[Generated shape exercises]
start
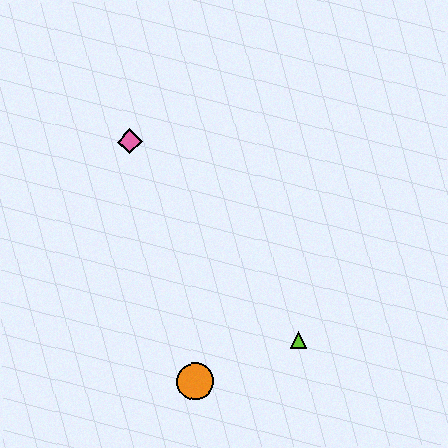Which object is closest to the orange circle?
The lime triangle is closest to the orange circle.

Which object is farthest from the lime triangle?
The pink diamond is farthest from the lime triangle.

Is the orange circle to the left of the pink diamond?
No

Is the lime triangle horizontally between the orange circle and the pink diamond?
No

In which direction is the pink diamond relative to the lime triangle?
The pink diamond is above the lime triangle.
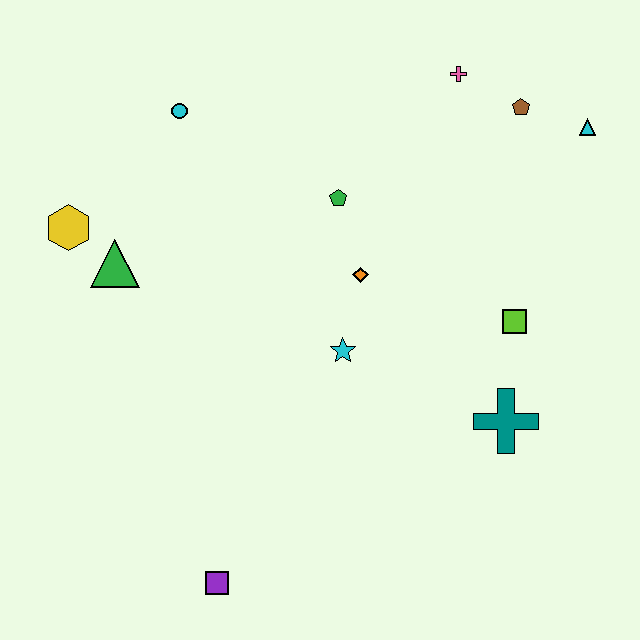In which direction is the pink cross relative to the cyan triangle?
The pink cross is to the left of the cyan triangle.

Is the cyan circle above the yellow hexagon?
Yes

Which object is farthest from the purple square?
The cyan triangle is farthest from the purple square.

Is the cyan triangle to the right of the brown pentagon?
Yes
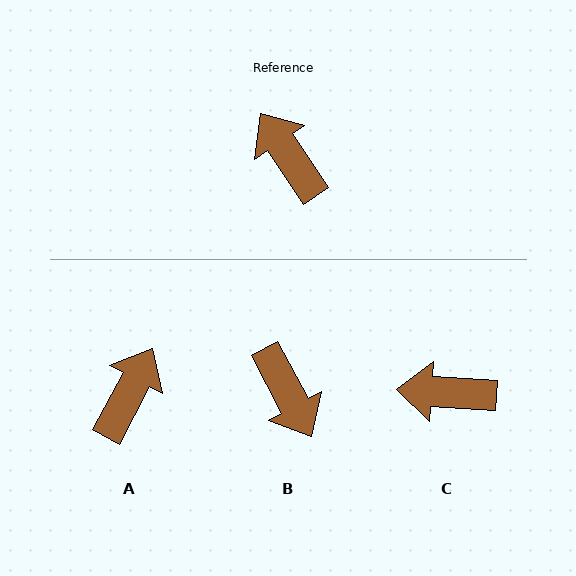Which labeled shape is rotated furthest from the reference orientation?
B, about 174 degrees away.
end
From the line containing "Is the cyan circle above the yellow hexagon?" to the end of the data above, give those lines again verbatim, with both endpoints included and no images.

Is the cyan circle above the yellow hexagon?
Yes

Which object is farthest from the purple square?
The cyan triangle is farthest from the purple square.

Is the cyan triangle to the right of the brown pentagon?
Yes
Which labeled shape is rotated furthest from the reference orientation?
B, about 174 degrees away.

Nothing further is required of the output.